= Written problem =
Take the line containing "What color is the cell at row 1, column D?" through the last line of the data and retype those lines exactly. Pictures do not belong in the copy.

---

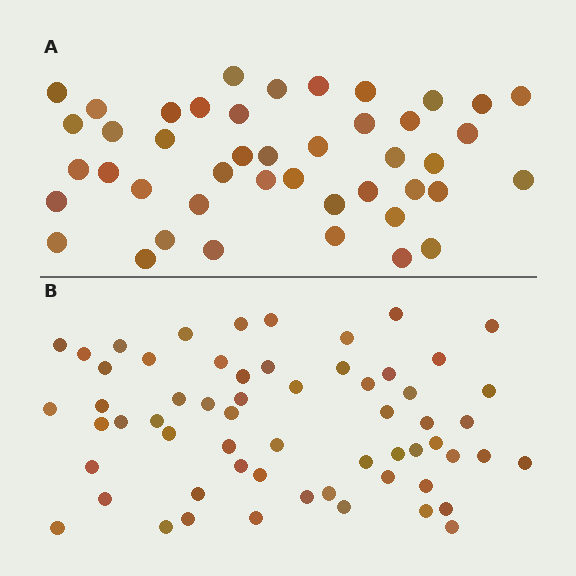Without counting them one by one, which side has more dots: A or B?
Region B (the bottom region) has more dots.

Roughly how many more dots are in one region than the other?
Region B has approximately 15 more dots than region A.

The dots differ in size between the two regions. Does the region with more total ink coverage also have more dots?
No. Region A has more total ink coverage because its dots are larger, but region B actually contains more individual dots. Total area can be misleading — the number of items is what matters here.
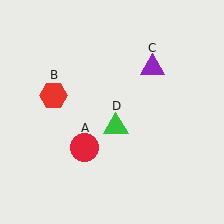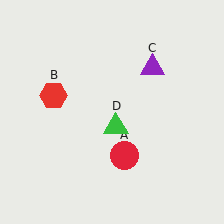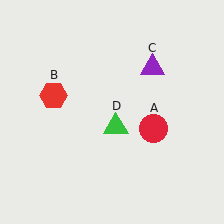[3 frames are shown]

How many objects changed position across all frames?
1 object changed position: red circle (object A).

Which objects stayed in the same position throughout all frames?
Red hexagon (object B) and purple triangle (object C) and green triangle (object D) remained stationary.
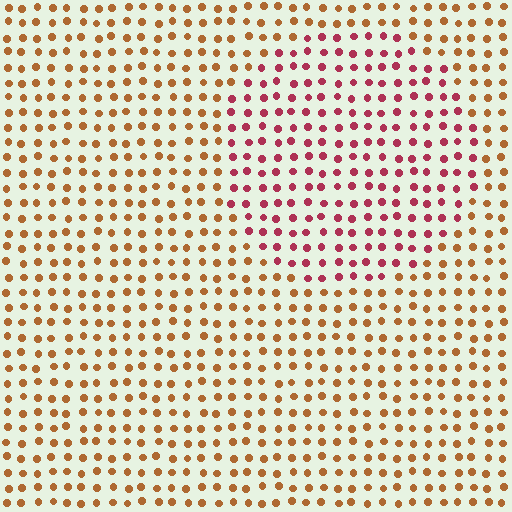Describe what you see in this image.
The image is filled with small brown elements in a uniform arrangement. A circle-shaped region is visible where the elements are tinted to a slightly different hue, forming a subtle color boundary.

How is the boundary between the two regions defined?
The boundary is defined purely by a slight shift in hue (about 44 degrees). Spacing, size, and orientation are identical on both sides.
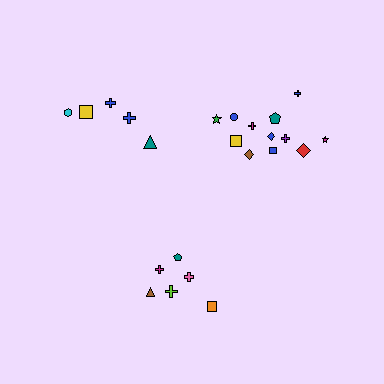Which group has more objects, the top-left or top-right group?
The top-right group.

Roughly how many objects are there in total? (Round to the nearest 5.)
Roughly 25 objects in total.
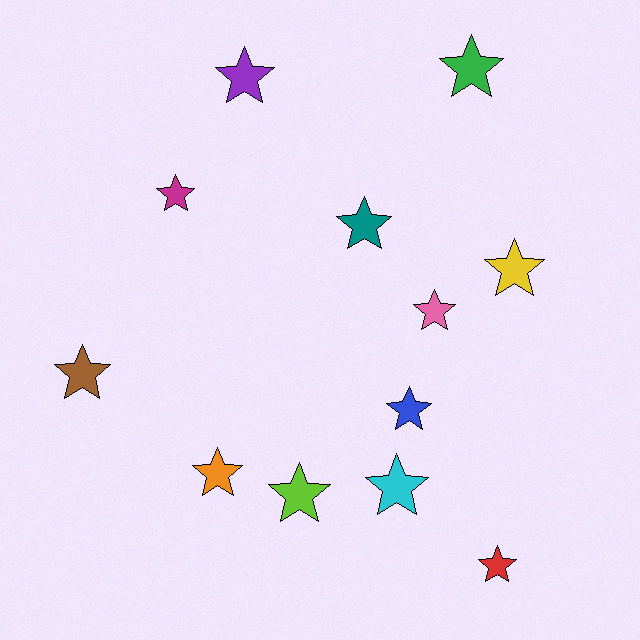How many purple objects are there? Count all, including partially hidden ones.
There is 1 purple object.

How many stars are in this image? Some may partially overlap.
There are 12 stars.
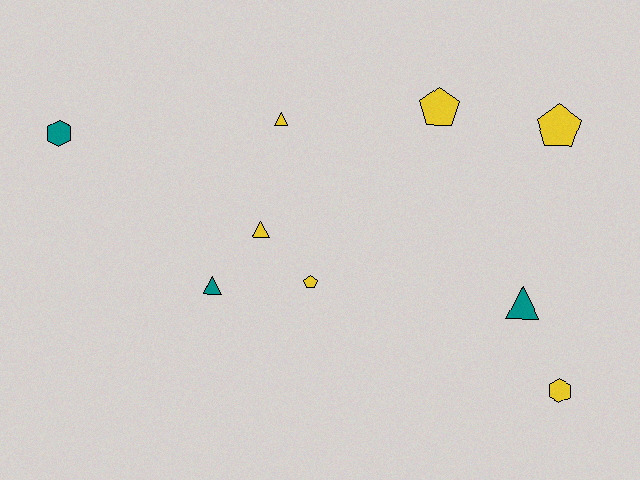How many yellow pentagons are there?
There are 3 yellow pentagons.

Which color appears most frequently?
Yellow, with 6 objects.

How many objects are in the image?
There are 9 objects.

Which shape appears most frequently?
Triangle, with 4 objects.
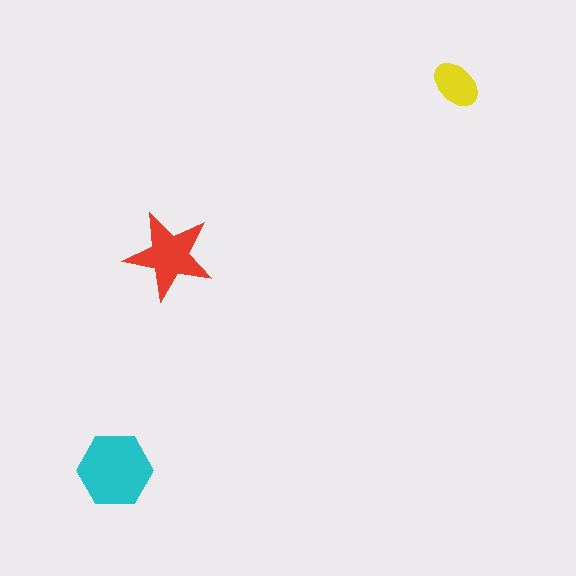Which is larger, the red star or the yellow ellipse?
The red star.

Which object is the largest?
The cyan hexagon.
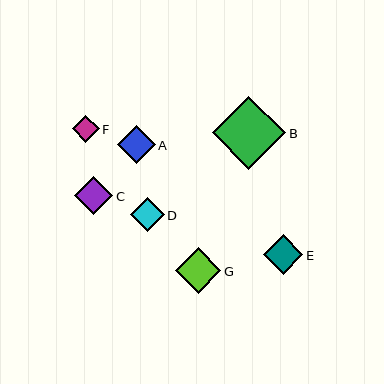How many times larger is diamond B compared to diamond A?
Diamond B is approximately 2.0 times the size of diamond A.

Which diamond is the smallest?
Diamond F is the smallest with a size of approximately 27 pixels.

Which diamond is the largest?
Diamond B is the largest with a size of approximately 74 pixels.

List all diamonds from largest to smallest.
From largest to smallest: B, G, E, C, A, D, F.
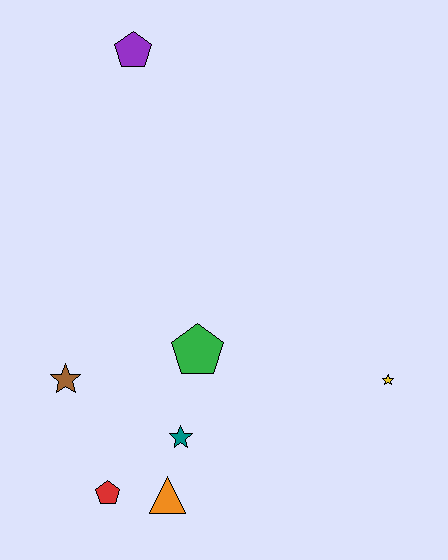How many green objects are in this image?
There is 1 green object.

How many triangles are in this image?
There is 1 triangle.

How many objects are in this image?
There are 7 objects.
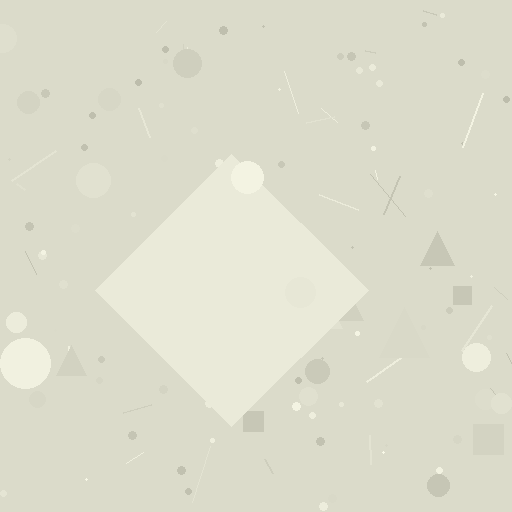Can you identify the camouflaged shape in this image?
The camouflaged shape is a diamond.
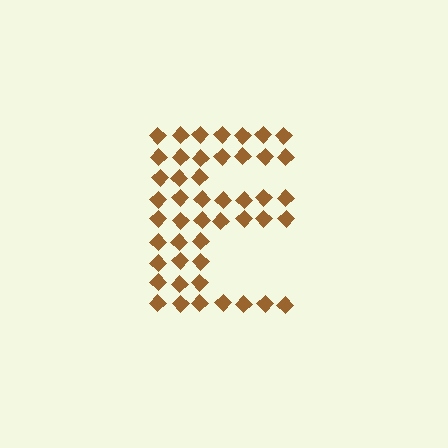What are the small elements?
The small elements are diamonds.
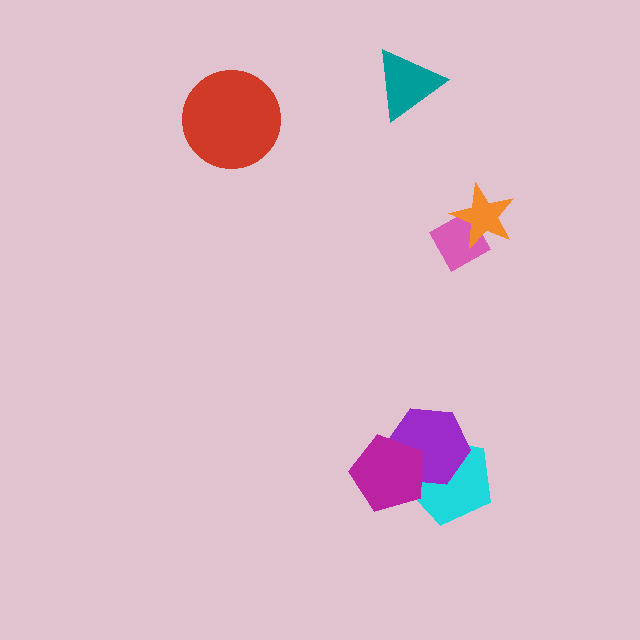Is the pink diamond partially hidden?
Yes, it is partially covered by another shape.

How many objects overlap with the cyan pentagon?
2 objects overlap with the cyan pentagon.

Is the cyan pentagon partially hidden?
Yes, it is partially covered by another shape.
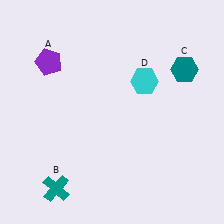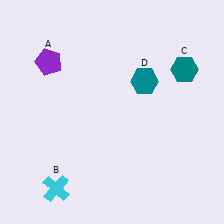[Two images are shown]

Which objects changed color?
B changed from teal to cyan. D changed from cyan to teal.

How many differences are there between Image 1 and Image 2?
There are 2 differences between the two images.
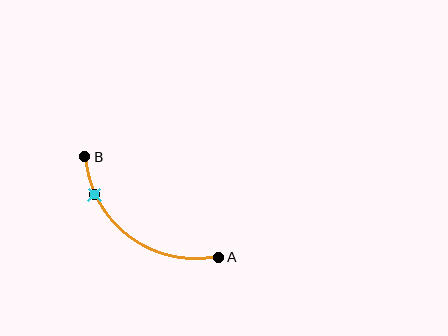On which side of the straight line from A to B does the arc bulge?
The arc bulges below and to the left of the straight line connecting A and B.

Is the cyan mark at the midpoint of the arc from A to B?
No. The cyan mark lies on the arc but is closer to endpoint B. The arc midpoint would be at the point on the curve equidistant along the arc from both A and B.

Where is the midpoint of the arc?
The arc midpoint is the point on the curve farthest from the straight line joining A and B. It sits below and to the left of that line.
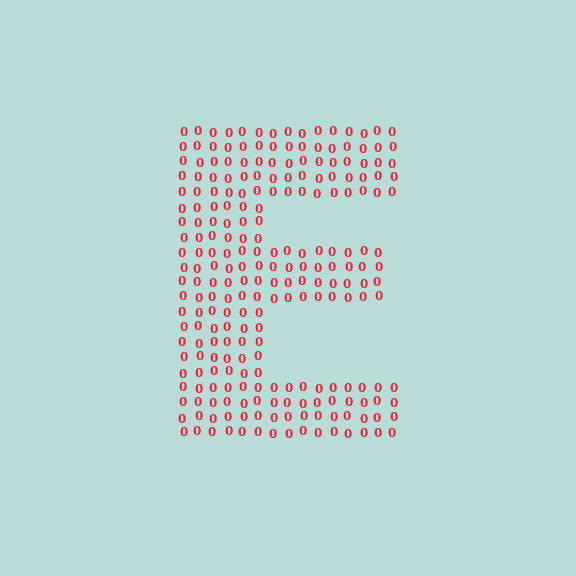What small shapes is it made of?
It is made of small digit 0's.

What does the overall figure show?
The overall figure shows the letter E.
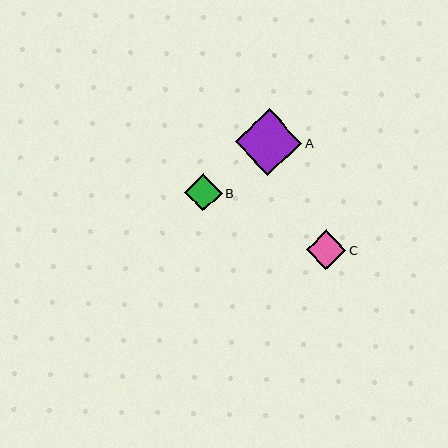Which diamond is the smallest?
Diamond B is the smallest with a size of approximately 37 pixels.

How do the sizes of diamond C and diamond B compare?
Diamond C and diamond B are approximately the same size.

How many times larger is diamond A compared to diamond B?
Diamond A is approximately 1.8 times the size of diamond B.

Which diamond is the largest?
Diamond A is the largest with a size of approximately 67 pixels.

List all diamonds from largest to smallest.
From largest to smallest: A, C, B.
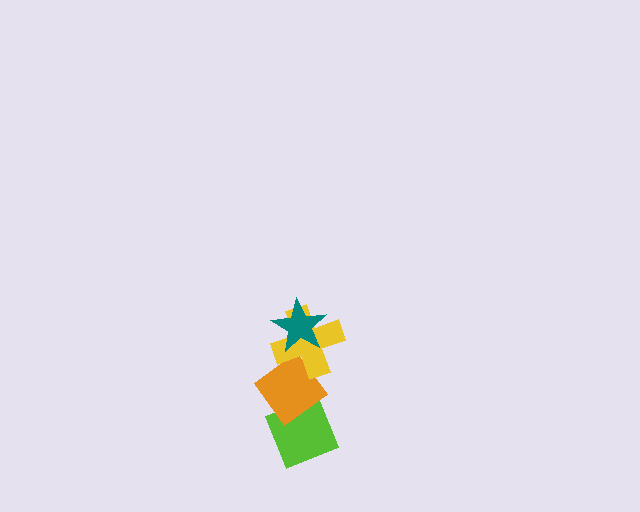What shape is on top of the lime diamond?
The orange diamond is on top of the lime diamond.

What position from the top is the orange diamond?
The orange diamond is 3rd from the top.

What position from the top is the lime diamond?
The lime diamond is 4th from the top.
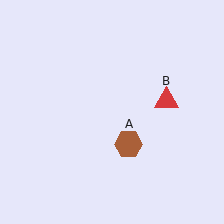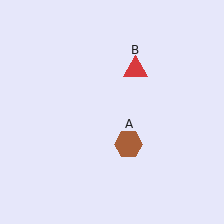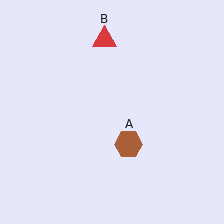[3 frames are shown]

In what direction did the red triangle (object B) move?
The red triangle (object B) moved up and to the left.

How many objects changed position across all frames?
1 object changed position: red triangle (object B).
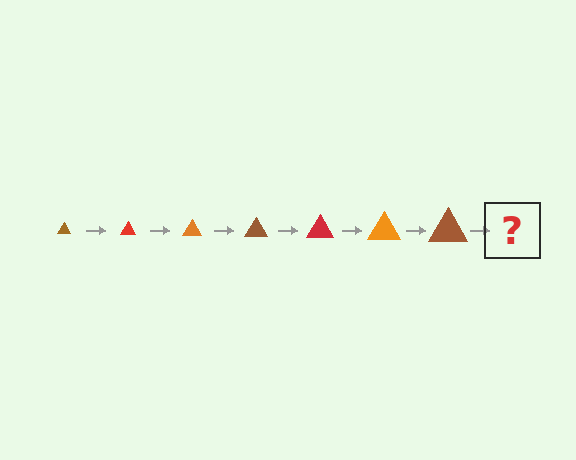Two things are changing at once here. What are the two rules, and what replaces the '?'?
The two rules are that the triangle grows larger each step and the color cycles through brown, red, and orange. The '?' should be a red triangle, larger than the previous one.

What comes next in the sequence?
The next element should be a red triangle, larger than the previous one.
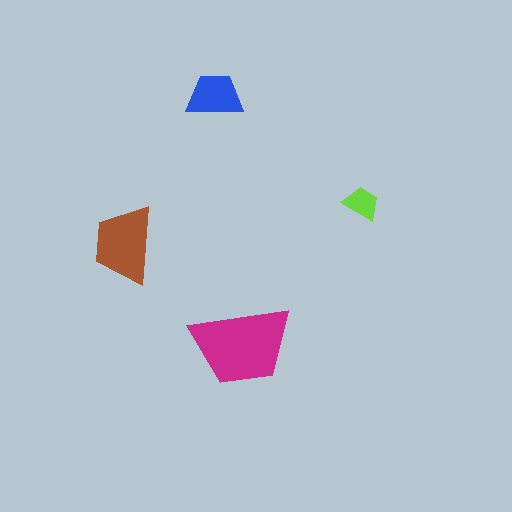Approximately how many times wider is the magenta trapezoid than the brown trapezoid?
About 2 times wider.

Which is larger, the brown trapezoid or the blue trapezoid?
The brown one.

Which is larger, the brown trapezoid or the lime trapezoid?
The brown one.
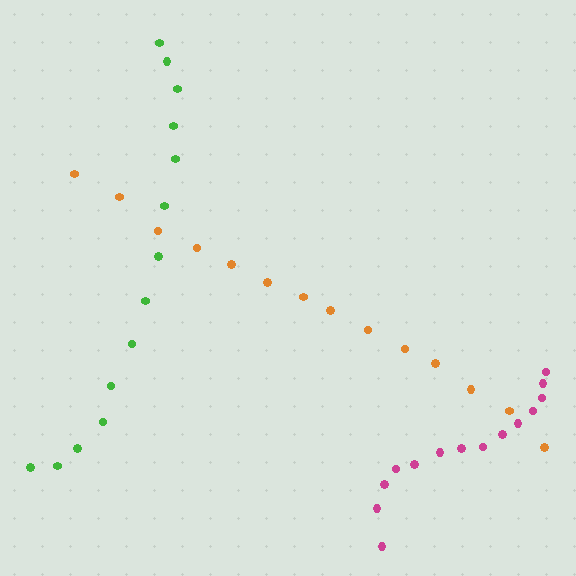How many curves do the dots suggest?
There are 3 distinct paths.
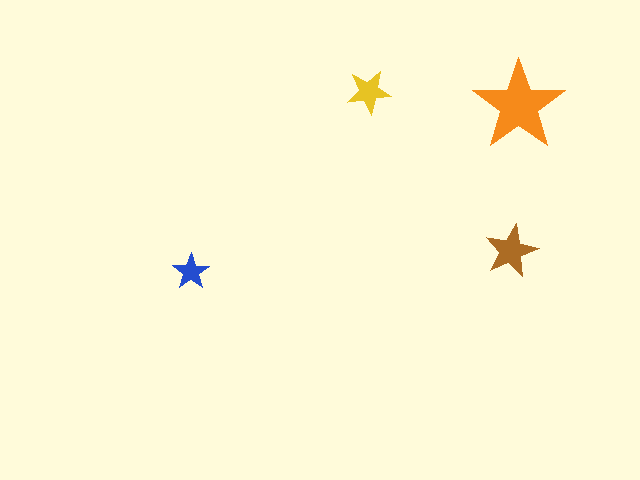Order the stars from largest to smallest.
the orange one, the brown one, the yellow one, the blue one.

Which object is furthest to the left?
The blue star is leftmost.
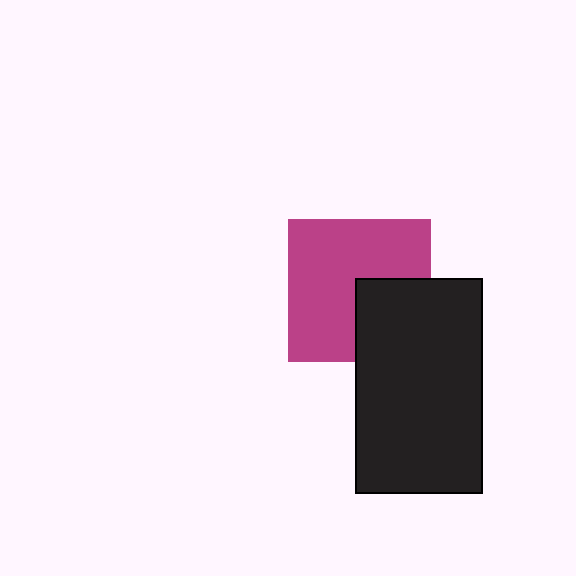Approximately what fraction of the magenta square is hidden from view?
Roughly 31% of the magenta square is hidden behind the black rectangle.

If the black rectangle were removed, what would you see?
You would see the complete magenta square.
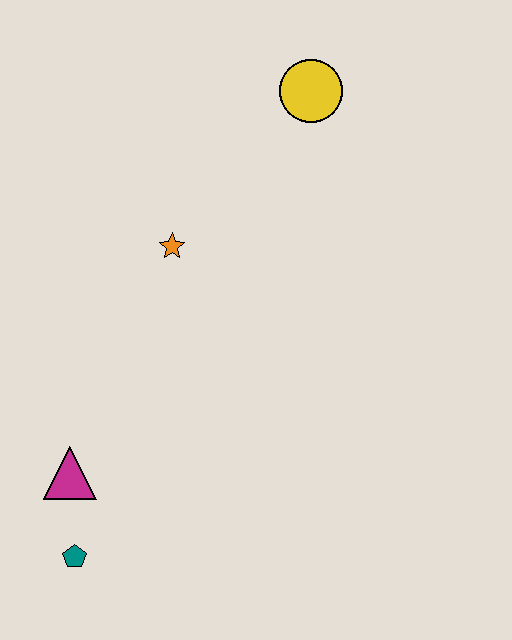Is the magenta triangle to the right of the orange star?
No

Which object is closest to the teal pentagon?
The magenta triangle is closest to the teal pentagon.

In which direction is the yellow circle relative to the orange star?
The yellow circle is above the orange star.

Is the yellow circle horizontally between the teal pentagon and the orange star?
No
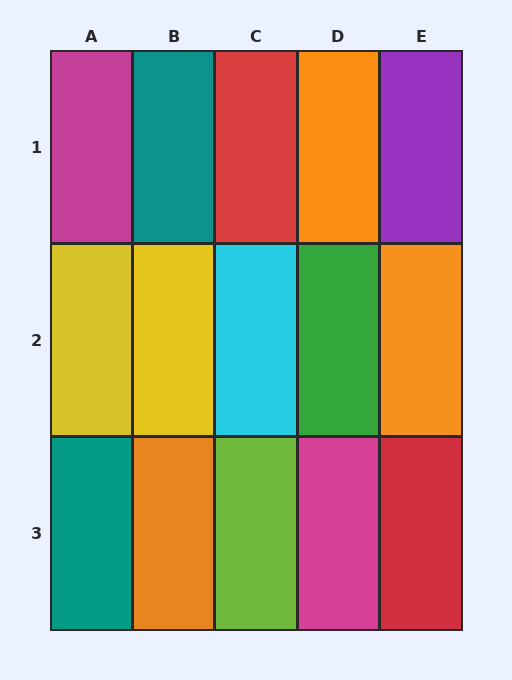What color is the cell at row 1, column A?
Magenta.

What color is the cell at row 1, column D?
Orange.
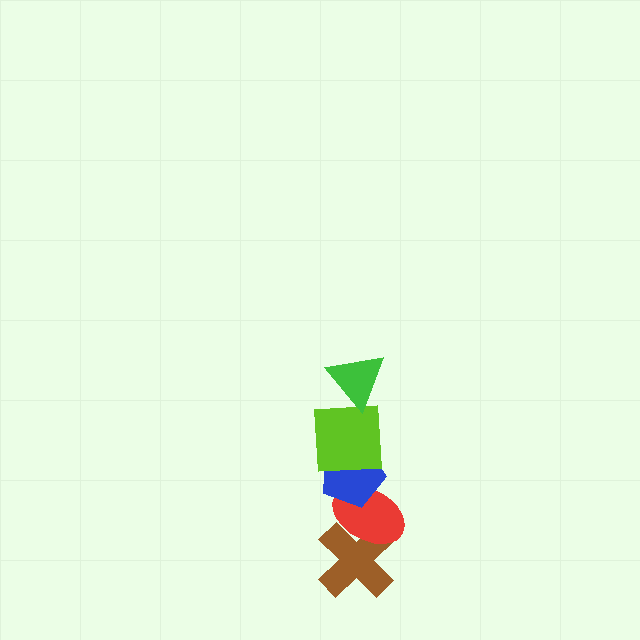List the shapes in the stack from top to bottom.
From top to bottom: the green triangle, the lime square, the blue pentagon, the red ellipse, the brown cross.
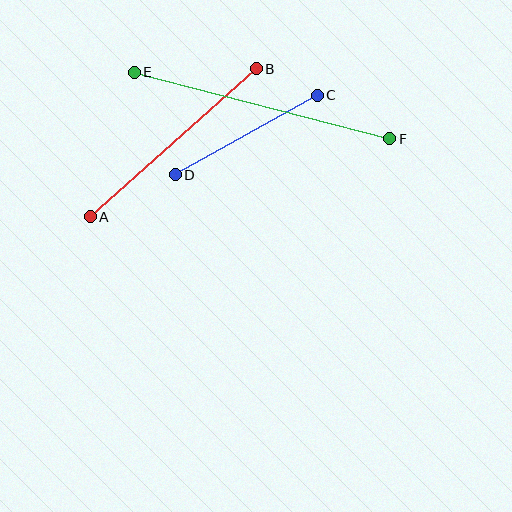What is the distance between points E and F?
The distance is approximately 264 pixels.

---

= The completed task =
What color is the cell at row 1, column D?
Orange.
List the shapes in the stack from top to bottom.
From top to bottom: the green triangle, the lime square, the blue pentagon, the red ellipse, the brown cross.
What is the distance between points E and F?
The distance is approximately 264 pixels.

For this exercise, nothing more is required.